INPUT:

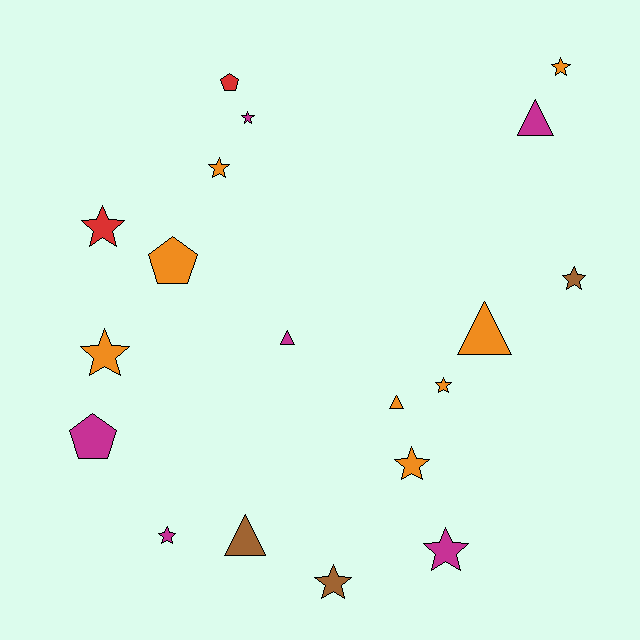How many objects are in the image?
There are 19 objects.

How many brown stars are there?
There are 2 brown stars.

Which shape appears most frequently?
Star, with 11 objects.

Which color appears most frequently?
Orange, with 8 objects.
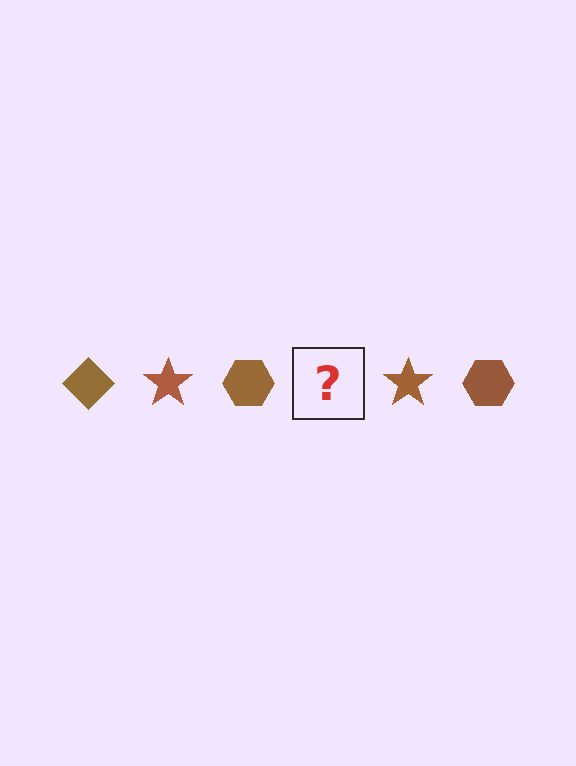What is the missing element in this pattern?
The missing element is a brown diamond.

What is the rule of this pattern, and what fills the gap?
The rule is that the pattern cycles through diamond, star, hexagon shapes in brown. The gap should be filled with a brown diamond.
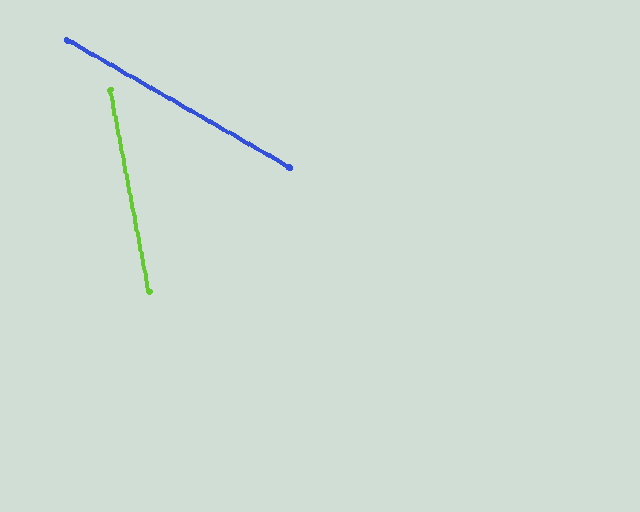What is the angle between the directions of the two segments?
Approximately 49 degrees.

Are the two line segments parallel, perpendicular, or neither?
Neither parallel nor perpendicular — they differ by about 49°.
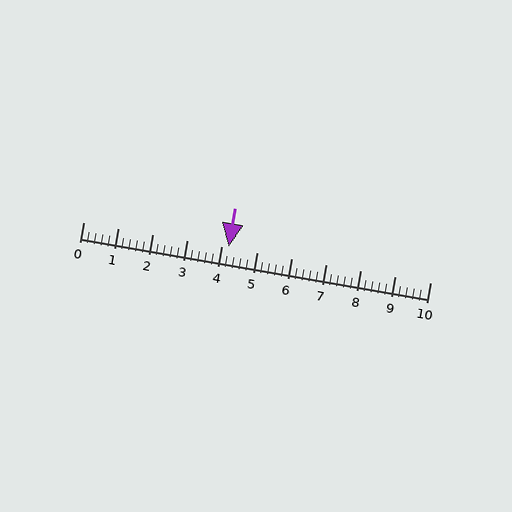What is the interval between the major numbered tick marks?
The major tick marks are spaced 1 units apart.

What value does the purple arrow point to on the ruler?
The purple arrow points to approximately 4.2.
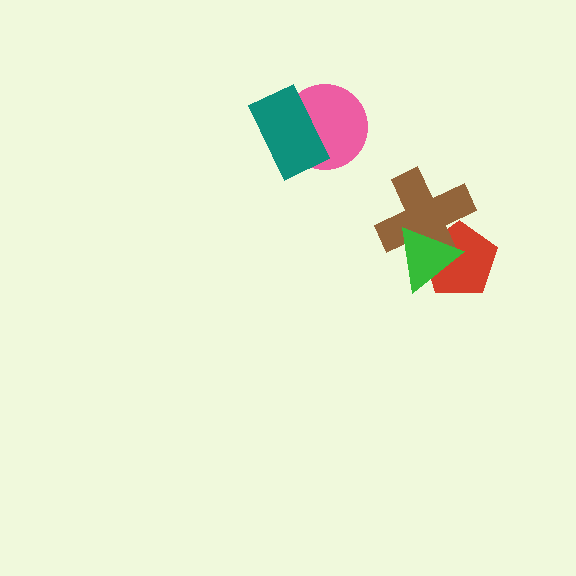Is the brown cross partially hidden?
Yes, it is partially covered by another shape.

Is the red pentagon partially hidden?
Yes, it is partially covered by another shape.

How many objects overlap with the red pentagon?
2 objects overlap with the red pentagon.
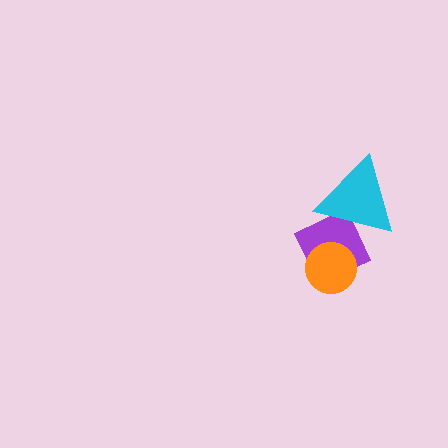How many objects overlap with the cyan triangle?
1 object overlaps with the cyan triangle.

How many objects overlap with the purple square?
2 objects overlap with the purple square.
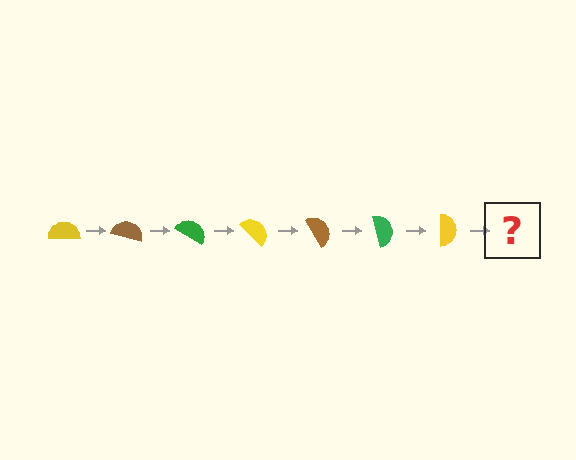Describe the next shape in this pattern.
It should be a brown semicircle, rotated 105 degrees clockwise from the start.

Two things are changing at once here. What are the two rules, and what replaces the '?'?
The two rules are that it rotates 15 degrees clockwise each step and the color cycles through yellow, brown, and green. The '?' should be a brown semicircle, rotated 105 degrees clockwise from the start.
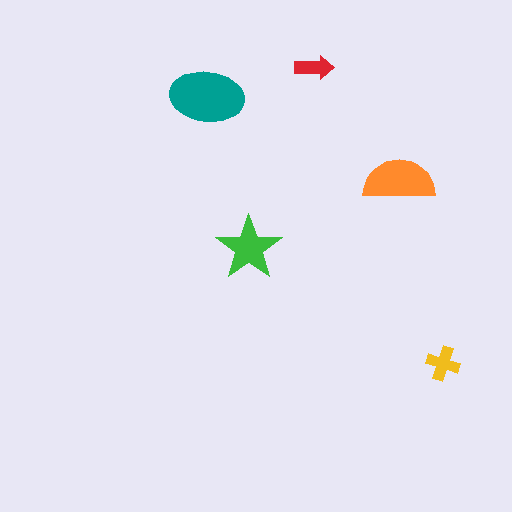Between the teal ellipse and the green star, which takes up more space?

SET PROBLEM:
Reproduce verbatim, and only, the lines starting at the one that contains "What is the missing element in this pattern?" and ending with the final line of the records; leave out the pictures.

EXERCISE RESULT:
What is the missing element in this pattern?
The missing element is a brown diamond.

What is the rule of this pattern, and what fills the gap?
The rule is that the pattern cycles through diamond, star, hexagon shapes in brown. The gap should be filled with a brown diamond.
What is the angle between the directions of the two segments?
Approximately 49 degrees.

Are the two line segments parallel, perpendicular, or neither?
Neither parallel nor perpendicular — they differ by about 49°.
What is the interval between the major numbered tick marks?
The major tick marks are spaced 1 units apart.

What value does the purple arrow point to on the ruler?
The purple arrow points to approximately 4.2.
Is the brown cross partially hidden?
Yes, it is partially covered by another shape.

Is the red pentagon partially hidden?
Yes, it is partially covered by another shape.

How many objects overlap with the red pentagon?
2 objects overlap with the red pentagon.
How many objects overlap with the cyan triangle?
1 object overlaps with the cyan triangle.

How many objects overlap with the purple square?
2 objects overlap with the purple square.
Describe the next shape in this pattern.
It should be a brown semicircle, rotated 105 degrees clockwise from the start.

Two things are changing at once here. What are the two rules, and what replaces the '?'?
The two rules are that it rotates 15 degrees clockwise each step and the color cycles through yellow, brown, and green. The '?' should be a brown semicircle, rotated 105 degrees clockwise from the start.
Between the teal ellipse and the green star, which takes up more space?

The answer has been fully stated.